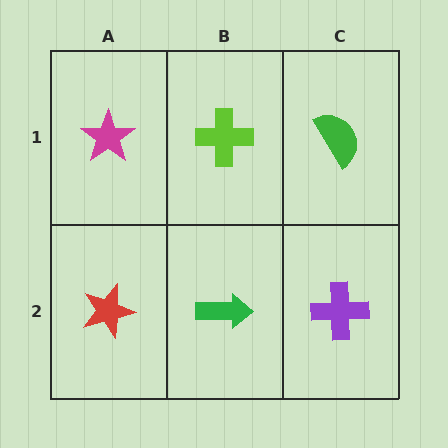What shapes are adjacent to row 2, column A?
A magenta star (row 1, column A), a green arrow (row 2, column B).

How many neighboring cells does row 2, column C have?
2.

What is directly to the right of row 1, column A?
A lime cross.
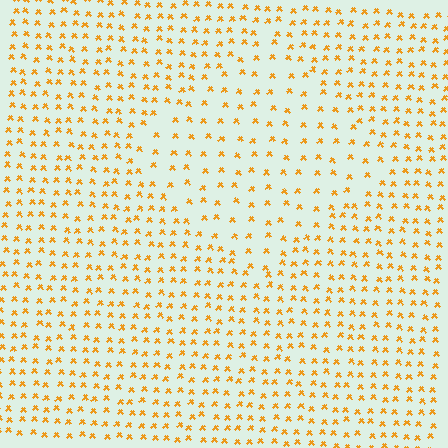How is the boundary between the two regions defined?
The boundary is defined by a change in element density (approximately 1.8x ratio). All elements are the same color, size, and shape.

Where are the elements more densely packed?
The elements are more densely packed outside the diamond boundary.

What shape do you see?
I see a diamond.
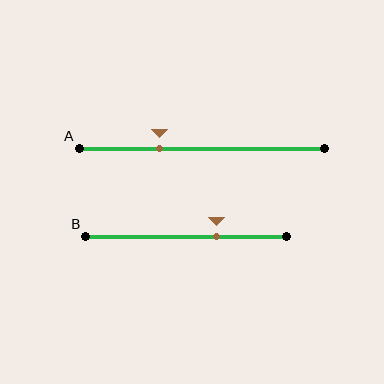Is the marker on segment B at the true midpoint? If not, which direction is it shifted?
No, the marker on segment B is shifted to the right by about 15% of the segment length.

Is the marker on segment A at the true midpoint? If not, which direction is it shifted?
No, the marker on segment A is shifted to the left by about 17% of the segment length.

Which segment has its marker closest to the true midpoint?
Segment B has its marker closest to the true midpoint.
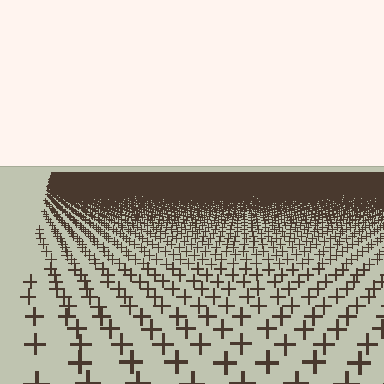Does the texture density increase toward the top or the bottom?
Density increases toward the top.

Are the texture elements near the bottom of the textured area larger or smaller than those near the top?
Larger. Near the bottom, elements are closer to the viewer and appear at a bigger on-screen size.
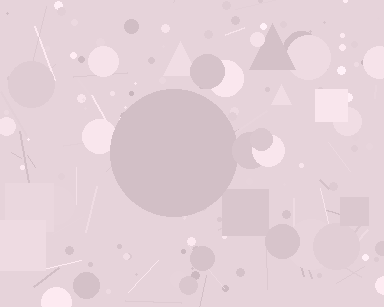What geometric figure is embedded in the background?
A circle is embedded in the background.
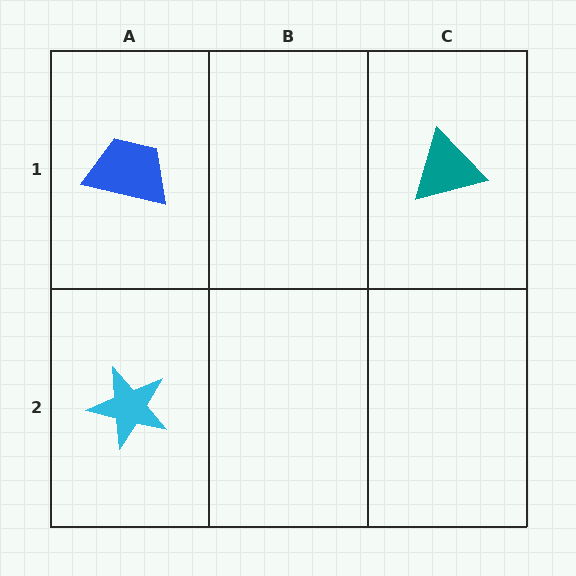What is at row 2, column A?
A cyan star.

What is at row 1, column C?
A teal triangle.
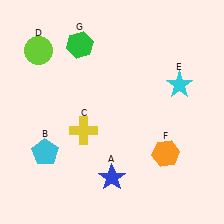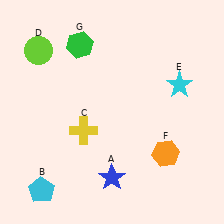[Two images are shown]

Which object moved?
The cyan pentagon (B) moved down.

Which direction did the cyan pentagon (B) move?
The cyan pentagon (B) moved down.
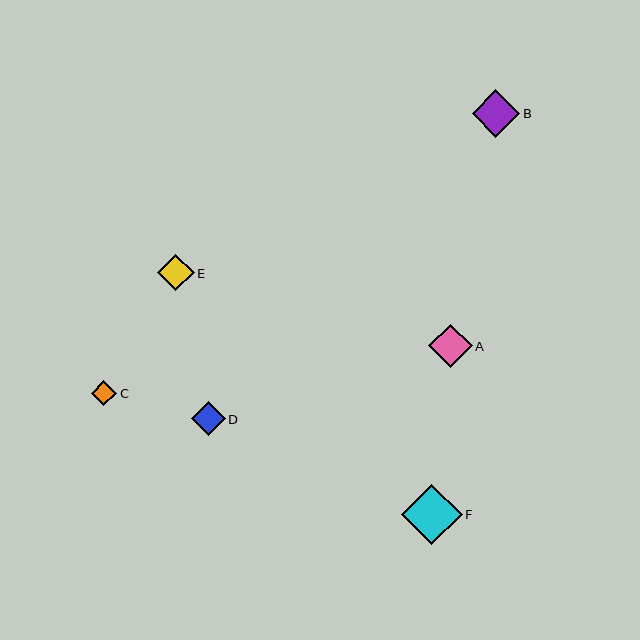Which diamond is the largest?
Diamond F is the largest with a size of approximately 60 pixels.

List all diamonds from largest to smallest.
From largest to smallest: F, B, A, E, D, C.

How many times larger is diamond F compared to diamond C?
Diamond F is approximately 2.4 times the size of diamond C.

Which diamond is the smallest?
Diamond C is the smallest with a size of approximately 25 pixels.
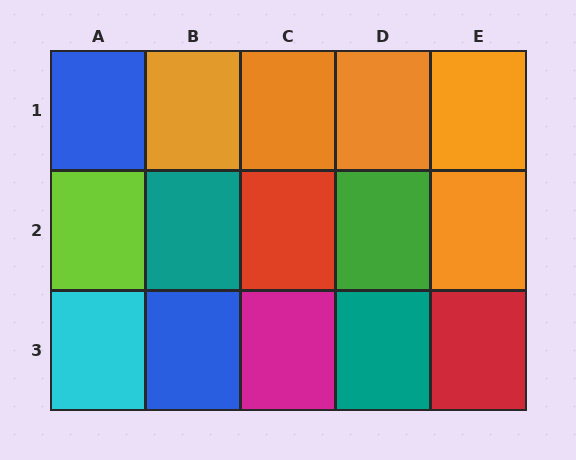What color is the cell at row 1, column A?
Blue.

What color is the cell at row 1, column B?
Orange.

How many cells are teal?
2 cells are teal.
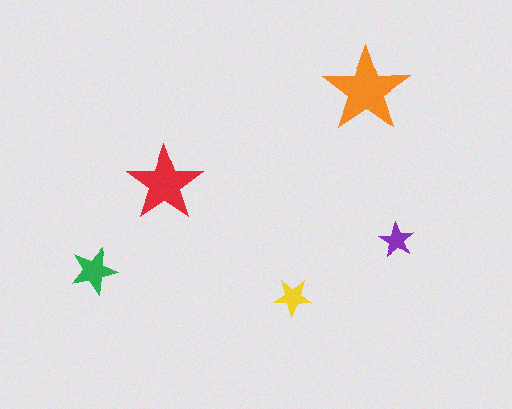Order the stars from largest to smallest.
the orange one, the red one, the green one, the yellow one, the purple one.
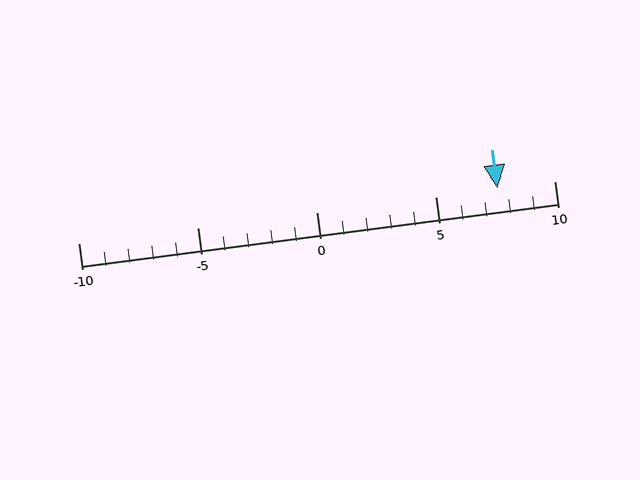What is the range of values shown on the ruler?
The ruler shows values from -10 to 10.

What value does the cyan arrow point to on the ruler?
The cyan arrow points to approximately 8.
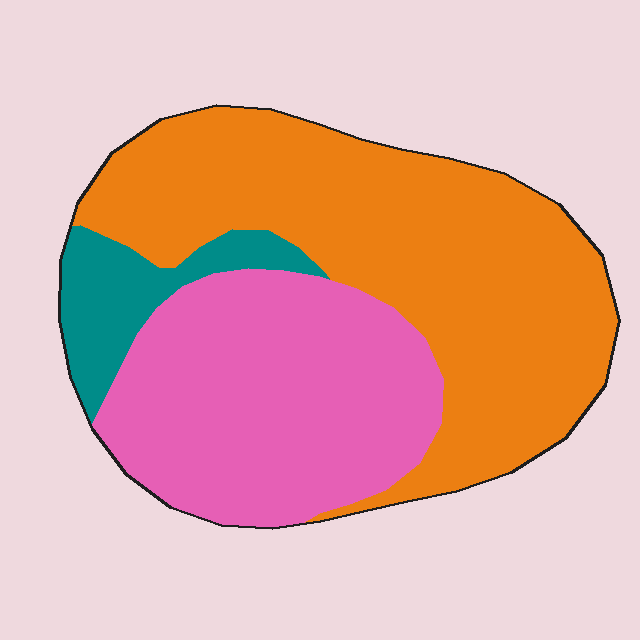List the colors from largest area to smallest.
From largest to smallest: orange, pink, teal.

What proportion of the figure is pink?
Pink takes up between a third and a half of the figure.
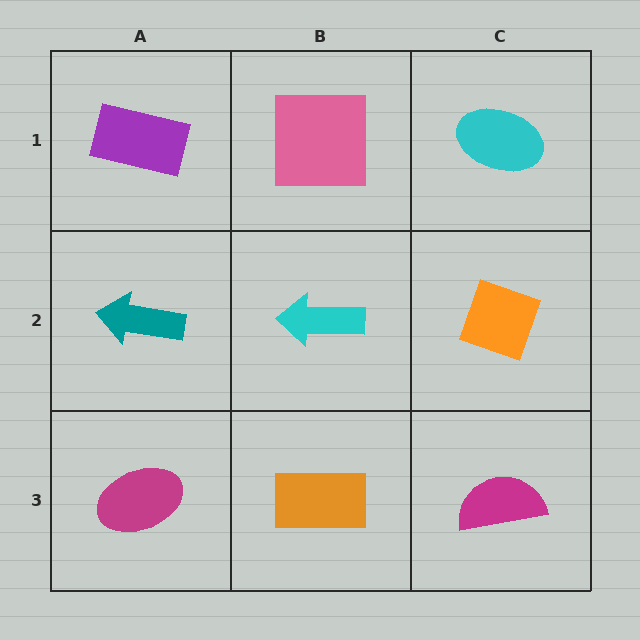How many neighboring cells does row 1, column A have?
2.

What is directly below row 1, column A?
A teal arrow.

• • • • •

[Task goal]
Type the material out again exactly. Skip the pictures.

[Response area]
What shapes are adjacent to row 2, column A?
A magenta star (row 1, column A), a green arrow (row 2, column B).

How many neighboring cells does row 2, column C have?
2.

What is directly to the right of row 1, column A?
A lime cross.
How is the boundary between the two regions defined?
The boundary is defined by a change in element density (approximately 1.8x ratio). All elements are the same color, size, and shape.

Where are the elements more densely packed?
The elements are more densely packed outside the diamond boundary.

What shape do you see?
I see a diamond.
Is the marker on segment B at the true midpoint? If not, which direction is it shifted?
No, the marker on segment B is shifted to the right by about 15% of the segment length.

Is the marker on segment A at the true midpoint? If not, which direction is it shifted?
No, the marker on segment A is shifted to the left by about 17% of the segment length.

Which segment has its marker closest to the true midpoint?
Segment B has its marker closest to the true midpoint.
Does the texture density increase toward the top or the bottom?
Density increases toward the top.

Are the texture elements near the bottom of the textured area larger or smaller than those near the top?
Larger. Near the bottom, elements are closer to the viewer and appear at a bigger on-screen size.
What geometric figure is embedded in the background?
A circle is embedded in the background.
What is at row 2, column A?
A cyan star.

What is at row 1, column C?
A teal triangle.
[Two images are shown]

Which object moved?
The cyan pentagon (B) moved down.

Which direction did the cyan pentagon (B) move?
The cyan pentagon (B) moved down.
Which diamond is the largest?
Diamond F is the largest with a size of approximately 60 pixels.

List all diamonds from largest to smallest.
From largest to smallest: F, B, A, E, D, C.

How many times larger is diamond F compared to diamond C?
Diamond F is approximately 2.4 times the size of diamond C.

Which diamond is the smallest?
Diamond C is the smallest with a size of approximately 25 pixels.
What color is the cell at row 1, column A?
Blue.

What color is the cell at row 1, column B?
Orange.

How many cells are teal?
2 cells are teal.
Order the stars from largest to smallest.
the orange one, the red one, the green one, the yellow one, the purple one.
What is the range of values shown on the ruler?
The ruler shows values from -10 to 10.

What value does the cyan arrow point to on the ruler?
The cyan arrow points to approximately 8.
List the colors from largest area to smallest.
From largest to smallest: orange, pink, teal.

What proportion of the figure is pink?
Pink takes up between a third and a half of the figure.
How many neighboring cells does row 1, column A have?
2.

What is directly below row 1, column A?
A teal arrow.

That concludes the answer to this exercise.